• [Dataset entries on geometric forms]:
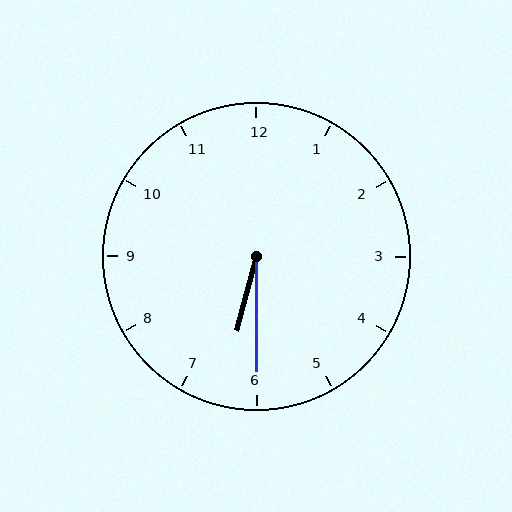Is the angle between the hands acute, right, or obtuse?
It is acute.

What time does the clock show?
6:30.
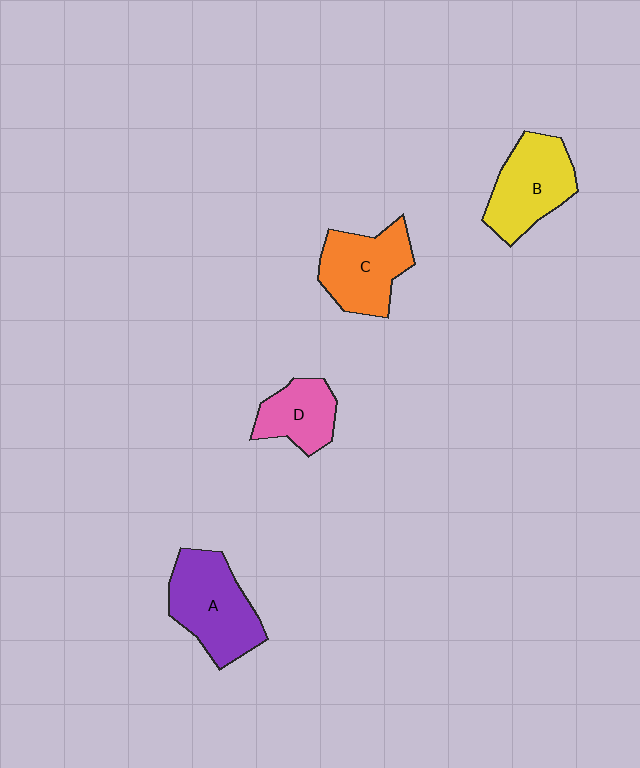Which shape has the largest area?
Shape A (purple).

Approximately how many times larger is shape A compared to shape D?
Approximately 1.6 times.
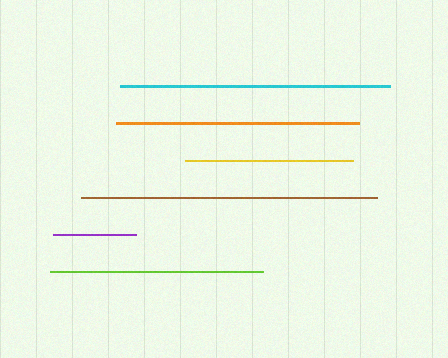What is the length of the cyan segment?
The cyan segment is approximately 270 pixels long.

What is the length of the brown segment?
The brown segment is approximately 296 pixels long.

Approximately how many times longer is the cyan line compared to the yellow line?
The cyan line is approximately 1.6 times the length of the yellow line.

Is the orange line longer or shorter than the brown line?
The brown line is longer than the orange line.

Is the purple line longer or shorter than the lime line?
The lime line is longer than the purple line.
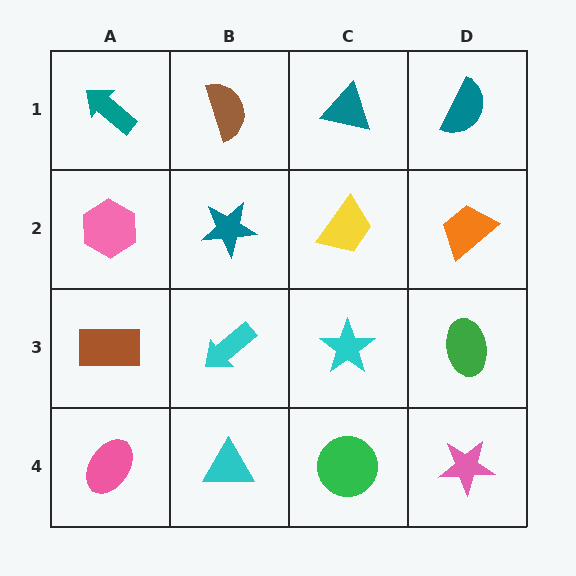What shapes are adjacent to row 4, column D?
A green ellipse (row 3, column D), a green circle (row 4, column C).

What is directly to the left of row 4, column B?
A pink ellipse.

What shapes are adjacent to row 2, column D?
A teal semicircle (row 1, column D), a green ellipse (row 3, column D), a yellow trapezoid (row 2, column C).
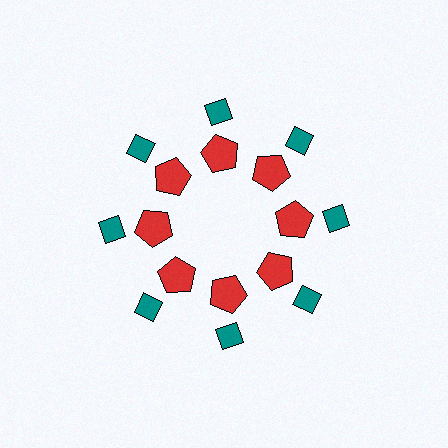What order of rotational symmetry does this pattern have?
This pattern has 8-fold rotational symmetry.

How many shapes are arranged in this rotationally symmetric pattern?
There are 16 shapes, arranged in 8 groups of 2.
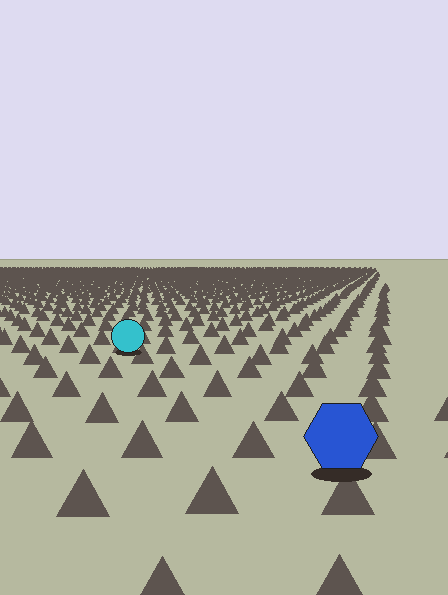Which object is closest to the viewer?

• [Problem to work on]:
The data above should be repeated exactly, minus any pictures.

• [Answer to the exercise]:
Is the angle between the hands acute, right, or obtuse?
It is acute.

What time does the clock show?
6:30.
Which shape has the largest area?
Shape A (purple).

Approximately how many times larger is shape A compared to shape D?
Approximately 1.6 times.
What is the length of the cyan segment?
The cyan segment is approximately 270 pixels long.

What is the length of the brown segment?
The brown segment is approximately 296 pixels long.

Approximately how many times longer is the cyan line compared to the yellow line?
The cyan line is approximately 1.6 times the length of the yellow line.

Is the orange line longer or shorter than the brown line?
The brown line is longer than the orange line.

Is the purple line longer or shorter than the lime line?
The lime line is longer than the purple line.
What shapes are adjacent to row 4, column D?
A green ellipse (row 3, column D), a green circle (row 4, column C).

What is directly to the left of row 4, column B?
A pink ellipse.

What shapes are adjacent to row 2, column D?
A teal semicircle (row 1, column D), a green ellipse (row 3, column D), a yellow trapezoid (row 2, column C).
What order of rotational symmetry does this pattern have?
This pattern has 8-fold rotational symmetry.

How many shapes are arranged in this rotationally symmetric pattern?
There are 16 shapes, arranged in 8 groups of 2.
Which object is closest to the viewer?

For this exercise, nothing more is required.